• **WHAT YOU HAVE TO DO**: Write out every line of the material as it stands, apart from the pictures.
-- Start --
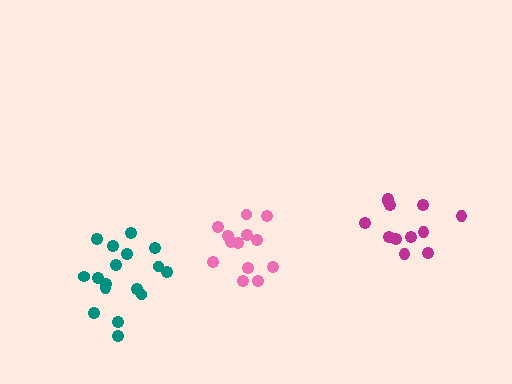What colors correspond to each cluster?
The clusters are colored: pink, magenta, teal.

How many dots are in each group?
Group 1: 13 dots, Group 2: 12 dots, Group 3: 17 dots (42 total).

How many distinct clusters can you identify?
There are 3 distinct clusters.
-- End --
• **WRITTEN SOLUTION**:
What colors correspond to each cluster?
The clusters are colored: pink, magenta, teal.

How many dots are in each group?
Group 1: 13 dots, Group 2: 12 dots, Group 3: 17 dots (42 total).

How many distinct clusters can you identify?
There are 3 distinct clusters.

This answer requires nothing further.